WRITTEN REQUEST
Your task is to copy the listing exactly. Drop any pictures from the copy.

--- Start INPUT MATERIAL ---

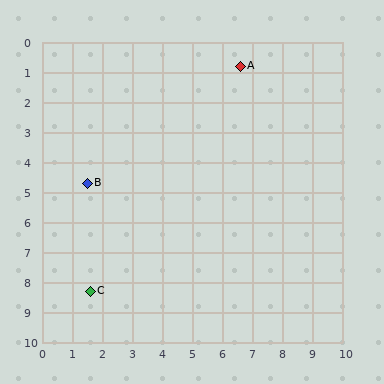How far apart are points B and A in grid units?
Points B and A are about 6.4 grid units apart.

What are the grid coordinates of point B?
Point B is at approximately (1.5, 4.7).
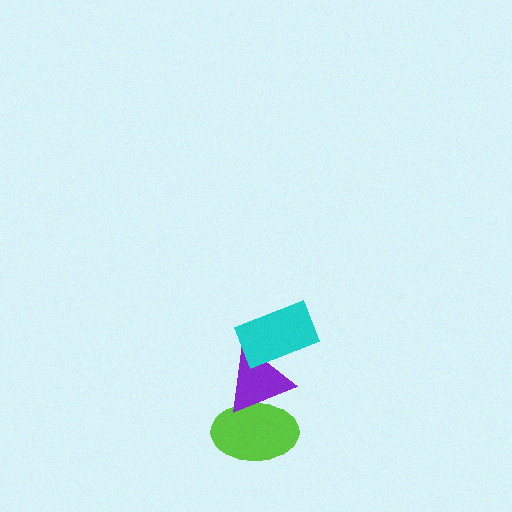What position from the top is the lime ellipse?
The lime ellipse is 3rd from the top.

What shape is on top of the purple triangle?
The cyan rectangle is on top of the purple triangle.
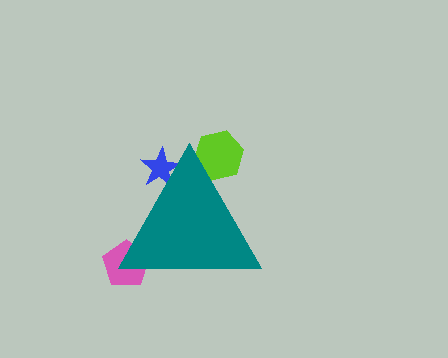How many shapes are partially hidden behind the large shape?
3 shapes are partially hidden.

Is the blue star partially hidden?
Yes, the blue star is partially hidden behind the teal triangle.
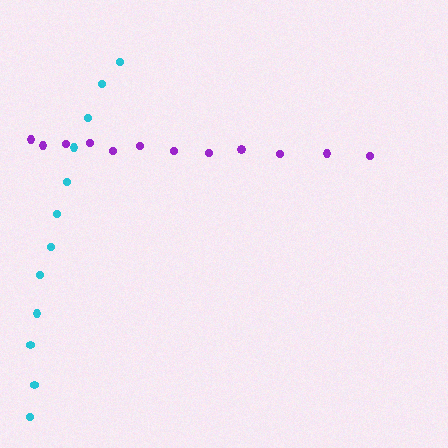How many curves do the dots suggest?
There are 2 distinct paths.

--- End INPUT MATERIAL ---

WORKED SOLUTION
How far apart are points B and A in grid units?
Points B and A are about 6.4 grid units apart.

What are the grid coordinates of point B?
Point B is at approximately (1.5, 4.7).
What position from the top is the lime ellipse?
The lime ellipse is 3rd from the top.

What shape is on top of the purple triangle?
The cyan rectangle is on top of the purple triangle.
How many shapes are partially hidden behind the large shape?
3 shapes are partially hidden.

Is the blue star partially hidden?
Yes, the blue star is partially hidden behind the teal triangle.
How many curves do the dots suggest?
There are 2 distinct paths.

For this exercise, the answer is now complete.